-- START OF Material --

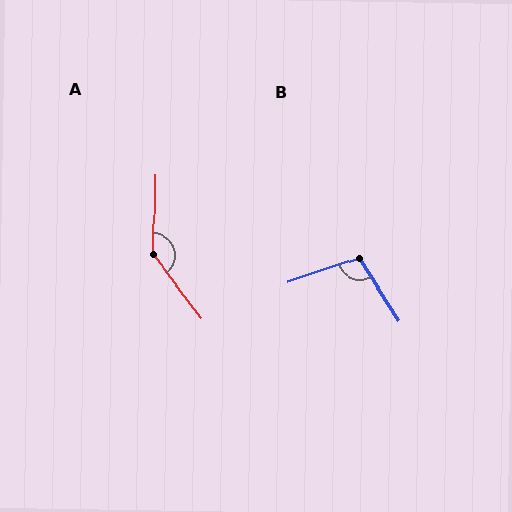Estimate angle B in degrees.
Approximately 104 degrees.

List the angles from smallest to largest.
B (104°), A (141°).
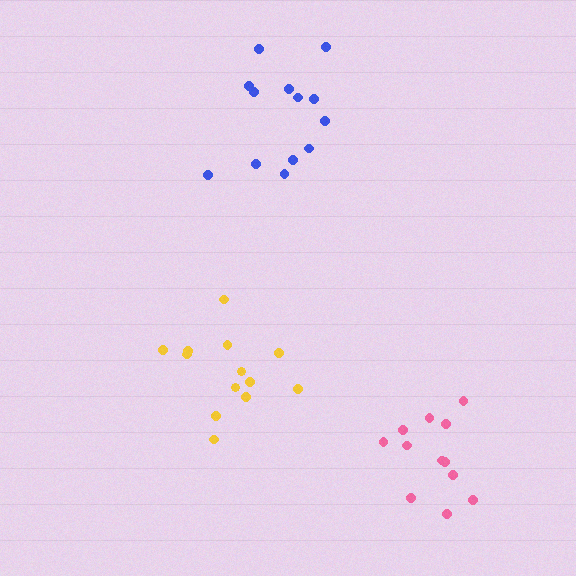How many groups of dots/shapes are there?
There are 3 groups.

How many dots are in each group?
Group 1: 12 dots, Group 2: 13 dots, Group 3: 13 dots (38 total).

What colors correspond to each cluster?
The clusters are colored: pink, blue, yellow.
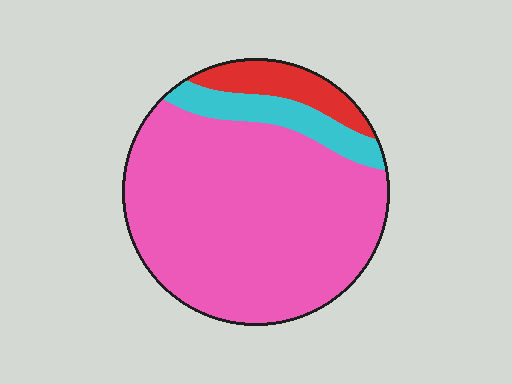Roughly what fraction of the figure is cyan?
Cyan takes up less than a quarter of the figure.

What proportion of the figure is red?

-- END OF Material --
-- START OF Material --

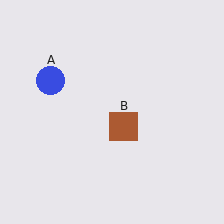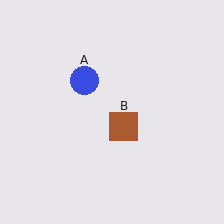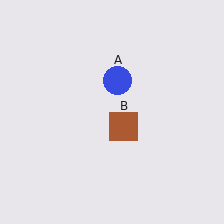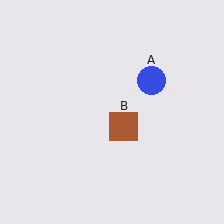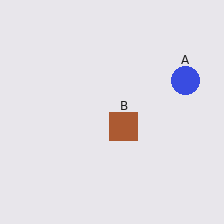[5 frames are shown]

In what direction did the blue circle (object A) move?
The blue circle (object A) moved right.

-- END OF Material --

Description of the task — Keep the images out of the copy. Repeat word for word only the lines from the one containing "What colors correspond to each cluster?" through the one containing "What proportion of the figure is red?", both ends included.

Output of the exercise —
What colors correspond to each cluster?
The clusters are colored: pink, blue, yellow.
Roughly what fraction of the figure is cyan?
Cyan takes up less than a quarter of the figure.

What proportion of the figure is red?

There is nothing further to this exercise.